WRITTEN INSTRUCTION: The entries below are to be transcribed in full, without their images.

ROWS:
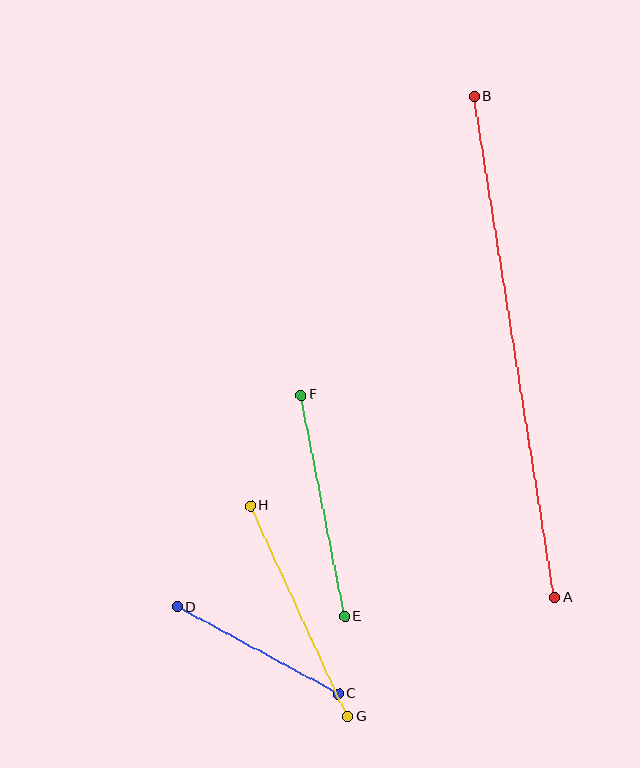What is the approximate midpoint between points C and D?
The midpoint is at approximately (258, 650) pixels.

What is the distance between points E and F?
The distance is approximately 226 pixels.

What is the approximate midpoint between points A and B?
The midpoint is at approximately (514, 347) pixels.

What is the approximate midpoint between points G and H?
The midpoint is at approximately (299, 611) pixels.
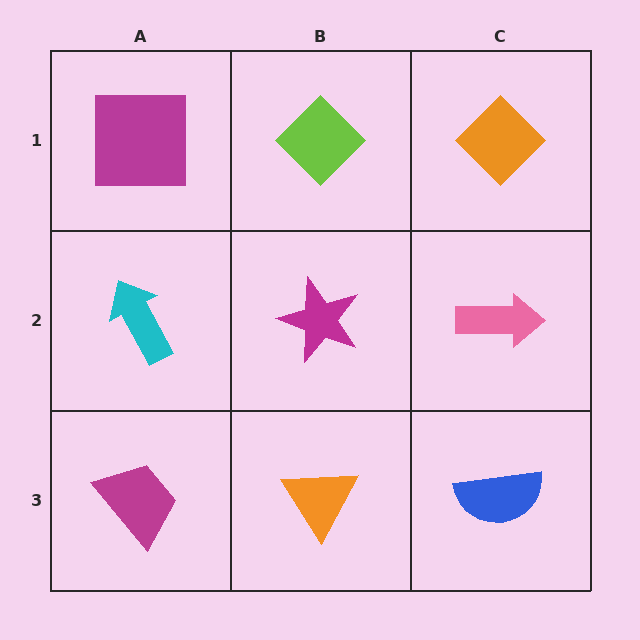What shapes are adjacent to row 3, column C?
A pink arrow (row 2, column C), an orange triangle (row 3, column B).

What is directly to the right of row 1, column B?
An orange diamond.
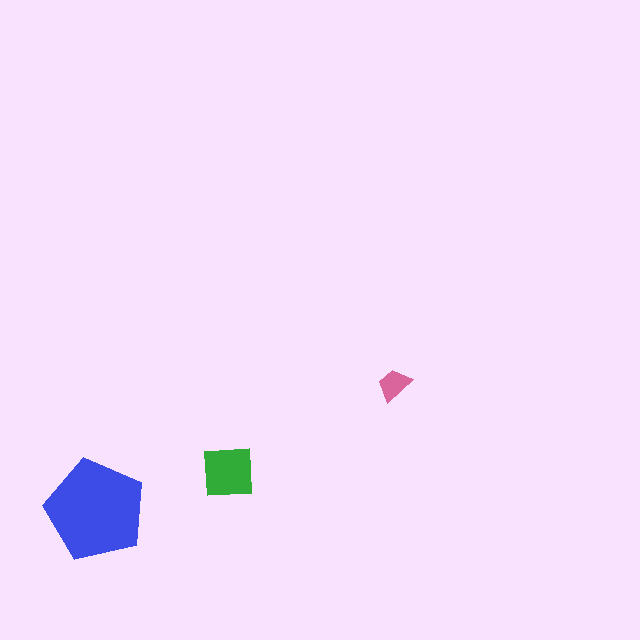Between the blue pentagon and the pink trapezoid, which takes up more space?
The blue pentagon.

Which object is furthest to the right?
The pink trapezoid is rightmost.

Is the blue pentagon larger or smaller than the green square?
Larger.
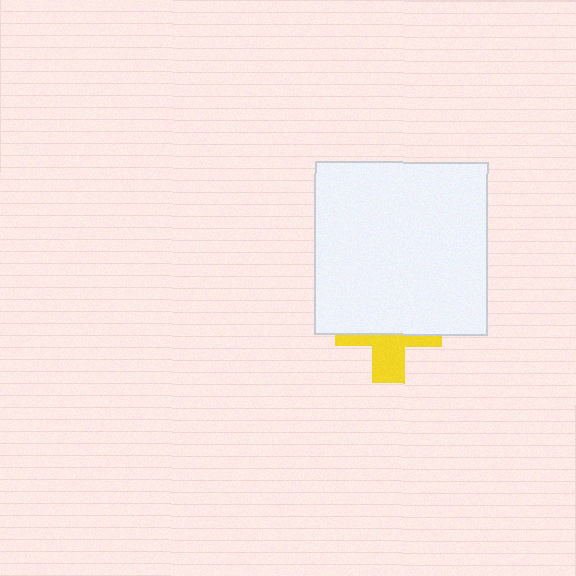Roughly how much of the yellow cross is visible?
A small part of it is visible (roughly 39%).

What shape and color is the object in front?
The object in front is a white square.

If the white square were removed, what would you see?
You would see the complete yellow cross.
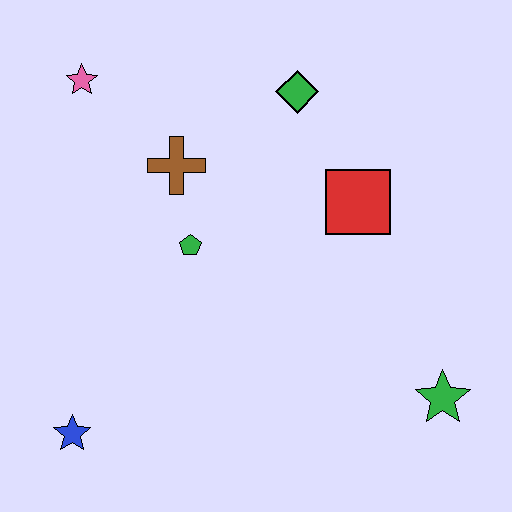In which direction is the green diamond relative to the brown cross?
The green diamond is to the right of the brown cross.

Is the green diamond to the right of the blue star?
Yes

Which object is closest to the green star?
The red square is closest to the green star.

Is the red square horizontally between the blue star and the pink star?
No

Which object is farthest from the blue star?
The green diamond is farthest from the blue star.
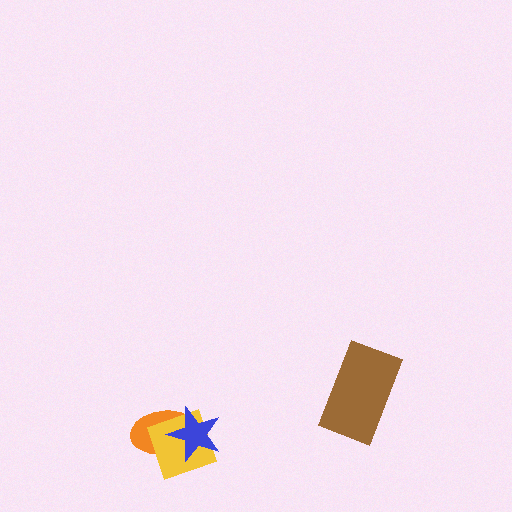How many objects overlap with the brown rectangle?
0 objects overlap with the brown rectangle.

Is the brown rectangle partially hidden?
No, no other shape covers it.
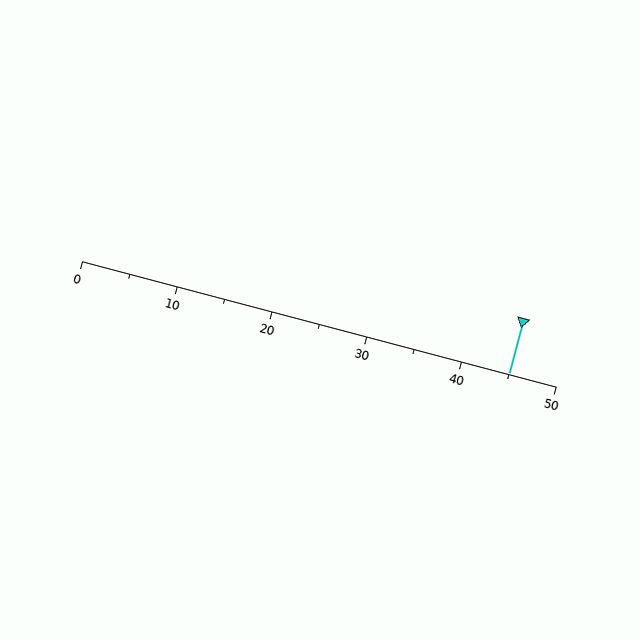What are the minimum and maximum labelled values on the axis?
The axis runs from 0 to 50.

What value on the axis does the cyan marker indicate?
The marker indicates approximately 45.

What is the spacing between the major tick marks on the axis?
The major ticks are spaced 10 apart.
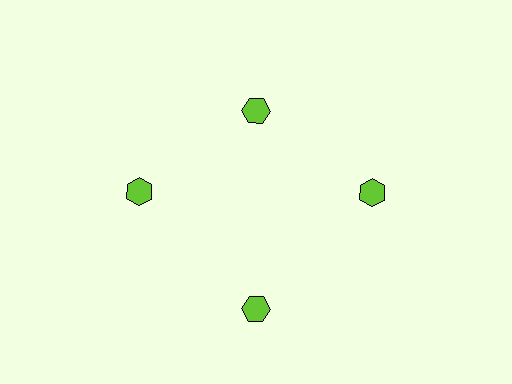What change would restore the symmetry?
The symmetry would be restored by moving it outward, back onto the ring so that all 4 hexagons sit at equal angles and equal distance from the center.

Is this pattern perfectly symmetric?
No. The 4 lime hexagons are arranged in a ring, but one element near the 12 o'clock position is pulled inward toward the center, breaking the 4-fold rotational symmetry.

SOLVED PROBLEM:
What is the approximate midpoint between points C and D?
The midpoint is at approximately (258, 650) pixels.

What is the distance between points E and F?
The distance is approximately 226 pixels.

What is the approximate midpoint between points A and B?
The midpoint is at approximately (514, 347) pixels.

What is the approximate midpoint between points G and H?
The midpoint is at approximately (299, 611) pixels.
What shapes are adjacent to row 3, column C?
A pink arrow (row 2, column C), an orange triangle (row 3, column B).

What is directly to the right of row 1, column B?
An orange diamond.
Between the blue pentagon and the pink trapezoid, which takes up more space?
The blue pentagon.

Which object is furthest to the right?
The pink trapezoid is rightmost.

Is the blue pentagon larger or smaller than the green square?
Larger.
Roughly how much of the yellow cross is visible?
A small part of it is visible (roughly 39%).

What shape and color is the object in front?
The object in front is a white square.

If the white square were removed, what would you see?
You would see the complete yellow cross.
In which direction is the green diamond relative to the brown cross?
The green diamond is to the right of the brown cross.

Is the green diamond to the right of the blue star?
Yes

Which object is closest to the green star?
The red square is closest to the green star.

Is the red square horizontally between the blue star and the pink star?
No

Which object is farthest from the blue star?
The green diamond is farthest from the blue star.
How many objects overlap with the brown rectangle?
0 objects overlap with the brown rectangle.

Is the brown rectangle partially hidden?
No, no other shape covers it.
What are the minimum and maximum labelled values on the axis?
The axis runs from 0 to 50.

What value on the axis does the cyan marker indicate?
The marker indicates approximately 45.

What is the spacing between the major tick marks on the axis?
The major ticks are spaced 10 apart.
What change would restore the symmetry?
The symmetry would be restored by moving it outward, back onto the ring so that all 4 hexagons sit at equal angles and equal distance from the center.

Is this pattern perfectly symmetric?
No. The 4 lime hexagons are arranged in a ring, but one element near the 12 o'clock position is pulled inward toward the center, breaking the 4-fold rotational symmetry.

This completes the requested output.